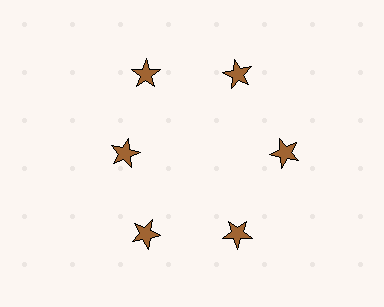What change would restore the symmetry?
The symmetry would be restored by moving it outward, back onto the ring so that all 6 stars sit at equal angles and equal distance from the center.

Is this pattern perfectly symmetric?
No. The 6 brown stars are arranged in a ring, but one element near the 9 o'clock position is pulled inward toward the center, breaking the 6-fold rotational symmetry.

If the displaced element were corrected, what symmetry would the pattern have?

::::

### Description of the task
Print each record exactly as it stands, leaving the images out.

### Result of this task
What change would restore the symmetry?
The symmetry would be restored by moving it outward, back onto the ring so that all 6 stars sit at equal angles and equal distance from the center.

Is this pattern perfectly symmetric?
No. The 6 brown stars are arranged in a ring, but one element near the 9 o'clock position is pulled inward toward the center, breaking the 6-fold rotational symmetry.

If the displaced element were corrected, what symmetry would the pattern have?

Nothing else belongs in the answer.